[Saved data entries]
· · · ·

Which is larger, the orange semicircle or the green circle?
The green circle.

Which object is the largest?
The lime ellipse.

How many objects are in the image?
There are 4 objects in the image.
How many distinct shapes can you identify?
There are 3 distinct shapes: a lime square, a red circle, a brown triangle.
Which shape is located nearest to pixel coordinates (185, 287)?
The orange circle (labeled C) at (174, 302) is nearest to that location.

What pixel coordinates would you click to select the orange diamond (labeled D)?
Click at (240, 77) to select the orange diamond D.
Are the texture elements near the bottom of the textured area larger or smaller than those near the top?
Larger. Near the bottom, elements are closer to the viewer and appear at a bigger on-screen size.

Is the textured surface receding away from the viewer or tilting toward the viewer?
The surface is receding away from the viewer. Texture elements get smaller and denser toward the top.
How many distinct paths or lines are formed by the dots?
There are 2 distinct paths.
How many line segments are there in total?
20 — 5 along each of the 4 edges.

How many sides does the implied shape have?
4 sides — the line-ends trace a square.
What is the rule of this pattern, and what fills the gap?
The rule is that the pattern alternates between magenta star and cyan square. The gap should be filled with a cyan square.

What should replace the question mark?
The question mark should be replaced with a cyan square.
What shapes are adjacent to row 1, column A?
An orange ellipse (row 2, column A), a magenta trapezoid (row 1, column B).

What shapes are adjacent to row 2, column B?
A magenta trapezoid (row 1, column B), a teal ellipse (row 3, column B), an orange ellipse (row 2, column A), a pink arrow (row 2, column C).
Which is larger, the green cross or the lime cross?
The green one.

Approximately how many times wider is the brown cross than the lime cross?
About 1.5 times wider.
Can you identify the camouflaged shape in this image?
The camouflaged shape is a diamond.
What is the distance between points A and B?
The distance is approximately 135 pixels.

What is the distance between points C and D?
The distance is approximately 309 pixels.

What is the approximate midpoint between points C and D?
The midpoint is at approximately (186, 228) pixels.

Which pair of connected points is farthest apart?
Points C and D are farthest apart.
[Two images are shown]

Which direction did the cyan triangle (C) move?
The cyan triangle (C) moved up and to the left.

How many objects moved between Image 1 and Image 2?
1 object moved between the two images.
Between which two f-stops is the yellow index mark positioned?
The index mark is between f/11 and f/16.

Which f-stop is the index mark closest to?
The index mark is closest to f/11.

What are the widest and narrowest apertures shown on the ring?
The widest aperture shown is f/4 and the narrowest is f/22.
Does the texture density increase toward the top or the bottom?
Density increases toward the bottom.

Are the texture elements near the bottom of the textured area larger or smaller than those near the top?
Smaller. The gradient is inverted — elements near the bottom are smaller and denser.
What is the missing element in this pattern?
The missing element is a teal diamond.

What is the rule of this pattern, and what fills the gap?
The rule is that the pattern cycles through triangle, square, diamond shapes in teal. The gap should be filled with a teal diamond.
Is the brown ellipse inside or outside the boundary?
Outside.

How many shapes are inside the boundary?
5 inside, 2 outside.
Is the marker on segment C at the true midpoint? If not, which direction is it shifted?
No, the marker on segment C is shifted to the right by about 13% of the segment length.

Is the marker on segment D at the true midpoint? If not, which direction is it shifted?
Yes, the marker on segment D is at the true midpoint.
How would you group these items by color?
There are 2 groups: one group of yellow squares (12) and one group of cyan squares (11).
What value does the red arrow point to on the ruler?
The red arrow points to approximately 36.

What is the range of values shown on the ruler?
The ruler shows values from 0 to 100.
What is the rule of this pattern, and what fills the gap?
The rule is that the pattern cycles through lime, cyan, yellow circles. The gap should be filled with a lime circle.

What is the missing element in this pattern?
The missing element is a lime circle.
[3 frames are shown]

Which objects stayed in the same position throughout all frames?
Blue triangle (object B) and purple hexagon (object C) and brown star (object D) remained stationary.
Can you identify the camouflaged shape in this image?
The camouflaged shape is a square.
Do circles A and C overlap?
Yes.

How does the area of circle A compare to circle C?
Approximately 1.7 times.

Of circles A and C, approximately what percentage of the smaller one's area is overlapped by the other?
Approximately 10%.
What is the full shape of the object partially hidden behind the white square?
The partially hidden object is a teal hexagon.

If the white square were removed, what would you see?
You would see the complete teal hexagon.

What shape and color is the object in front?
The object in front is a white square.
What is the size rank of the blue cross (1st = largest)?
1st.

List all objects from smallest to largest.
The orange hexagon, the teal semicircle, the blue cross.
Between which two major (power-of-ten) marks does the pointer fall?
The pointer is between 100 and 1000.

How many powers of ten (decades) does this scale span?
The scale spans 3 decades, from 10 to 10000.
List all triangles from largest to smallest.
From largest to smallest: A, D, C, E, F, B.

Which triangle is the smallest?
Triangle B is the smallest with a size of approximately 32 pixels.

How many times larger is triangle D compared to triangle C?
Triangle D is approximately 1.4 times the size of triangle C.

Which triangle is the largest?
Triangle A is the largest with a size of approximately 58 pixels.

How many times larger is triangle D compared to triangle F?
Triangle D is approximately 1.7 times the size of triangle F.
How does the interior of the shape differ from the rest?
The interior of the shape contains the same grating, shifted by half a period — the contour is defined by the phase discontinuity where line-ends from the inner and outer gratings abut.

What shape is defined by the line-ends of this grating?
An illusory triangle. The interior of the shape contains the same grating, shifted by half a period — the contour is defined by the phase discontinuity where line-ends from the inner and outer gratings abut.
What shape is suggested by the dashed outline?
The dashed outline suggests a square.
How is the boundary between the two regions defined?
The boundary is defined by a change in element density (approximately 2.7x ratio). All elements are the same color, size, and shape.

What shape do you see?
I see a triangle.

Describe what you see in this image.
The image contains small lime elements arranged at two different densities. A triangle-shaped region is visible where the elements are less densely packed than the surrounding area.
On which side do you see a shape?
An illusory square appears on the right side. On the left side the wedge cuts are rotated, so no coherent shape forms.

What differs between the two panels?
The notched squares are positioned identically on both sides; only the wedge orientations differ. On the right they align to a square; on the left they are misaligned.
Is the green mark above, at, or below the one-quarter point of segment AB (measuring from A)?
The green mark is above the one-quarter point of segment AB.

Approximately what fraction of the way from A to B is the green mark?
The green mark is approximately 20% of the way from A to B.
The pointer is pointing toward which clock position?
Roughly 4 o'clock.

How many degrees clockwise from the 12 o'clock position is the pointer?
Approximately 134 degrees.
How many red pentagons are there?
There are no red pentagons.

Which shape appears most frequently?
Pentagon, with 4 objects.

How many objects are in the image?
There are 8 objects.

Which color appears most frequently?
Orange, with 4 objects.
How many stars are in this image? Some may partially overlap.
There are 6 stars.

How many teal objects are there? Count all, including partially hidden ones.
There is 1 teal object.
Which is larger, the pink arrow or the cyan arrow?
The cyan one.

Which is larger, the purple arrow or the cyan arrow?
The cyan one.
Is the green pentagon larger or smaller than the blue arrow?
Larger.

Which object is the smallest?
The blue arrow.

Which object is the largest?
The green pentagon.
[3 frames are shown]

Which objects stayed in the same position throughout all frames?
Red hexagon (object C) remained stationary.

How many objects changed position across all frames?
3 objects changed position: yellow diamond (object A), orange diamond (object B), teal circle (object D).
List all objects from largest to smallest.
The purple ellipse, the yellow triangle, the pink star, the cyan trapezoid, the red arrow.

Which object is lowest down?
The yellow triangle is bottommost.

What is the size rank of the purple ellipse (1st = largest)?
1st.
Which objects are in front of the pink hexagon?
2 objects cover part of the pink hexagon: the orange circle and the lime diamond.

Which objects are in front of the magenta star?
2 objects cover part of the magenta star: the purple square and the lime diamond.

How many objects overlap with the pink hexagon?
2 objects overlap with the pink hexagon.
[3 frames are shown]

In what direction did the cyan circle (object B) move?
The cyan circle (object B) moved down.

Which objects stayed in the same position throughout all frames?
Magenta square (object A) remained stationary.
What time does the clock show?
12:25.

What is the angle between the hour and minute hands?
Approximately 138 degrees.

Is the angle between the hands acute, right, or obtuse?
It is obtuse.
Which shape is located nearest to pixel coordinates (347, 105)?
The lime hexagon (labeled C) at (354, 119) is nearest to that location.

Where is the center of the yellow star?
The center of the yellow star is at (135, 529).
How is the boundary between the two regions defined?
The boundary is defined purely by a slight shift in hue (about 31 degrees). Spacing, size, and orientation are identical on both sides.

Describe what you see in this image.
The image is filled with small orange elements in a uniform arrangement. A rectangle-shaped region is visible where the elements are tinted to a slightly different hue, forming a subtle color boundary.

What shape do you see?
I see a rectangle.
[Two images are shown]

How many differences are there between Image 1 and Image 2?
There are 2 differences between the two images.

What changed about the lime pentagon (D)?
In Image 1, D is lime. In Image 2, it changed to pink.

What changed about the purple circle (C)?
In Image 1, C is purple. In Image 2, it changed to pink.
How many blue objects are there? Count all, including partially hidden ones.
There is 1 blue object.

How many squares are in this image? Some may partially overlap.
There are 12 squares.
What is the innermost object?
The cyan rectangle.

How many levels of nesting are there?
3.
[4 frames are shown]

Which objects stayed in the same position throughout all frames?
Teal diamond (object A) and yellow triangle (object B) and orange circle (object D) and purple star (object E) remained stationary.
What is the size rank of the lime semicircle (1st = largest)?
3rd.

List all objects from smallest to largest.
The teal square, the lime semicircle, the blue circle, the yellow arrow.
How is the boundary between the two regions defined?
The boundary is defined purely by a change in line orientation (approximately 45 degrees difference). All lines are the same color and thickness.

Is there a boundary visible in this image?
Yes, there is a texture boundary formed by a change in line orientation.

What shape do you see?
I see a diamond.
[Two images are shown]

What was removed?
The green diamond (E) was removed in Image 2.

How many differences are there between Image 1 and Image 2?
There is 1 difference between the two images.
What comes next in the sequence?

· · · ·

Exercise = From the line with "What time does the clock show?" through the line with "[4 frames are shown]", set down every line exactly and nothing besides.

Correct response =
What time does the clock show?
12:25.

What is the angle between the hour and minute hands?
Approximately 138 degrees.

Is the angle between the hands acute, right, or obtuse?
It is obtuse.
Which shape is located nearest to pixel coordinates (347, 105)?
The lime hexagon (labeled C) at (354, 119) is nearest to that location.

Where is the center of the yellow star?
The center of the yellow star is at (135, 529).
How is the boundary between the two regions defined?
The boundary is defined purely by a slight shift in hue (about 31 degrees). Spacing, size, and orientation are identical on both sides.

Describe what you see in this image.
The image is filled with small orange elements in a uniform arrangement. A rectangle-shaped region is visible where the elements are tinted to a slightly different hue, forming a subtle color boundary.

What shape do you see?
I see a rectangle.
[Two images are shown]

How many differences are there between Image 1 and Image 2?
There are 2 differences between the two images.

What changed about the lime pentagon (D)?
In Image 1, D is lime. In Image 2, it changed to pink.

What changed about the purple circle (C)?
In Image 1, C is purple. In Image 2, it changed to pink.
How many blue objects are there? Count all, including partially hidden ones.
There is 1 blue object.

How many squares are in this image? Some may partially overlap.
There are 12 squares.
What is the innermost object?
The cyan rectangle.

How many levels of nesting are there?
3.
[4 frames are shown]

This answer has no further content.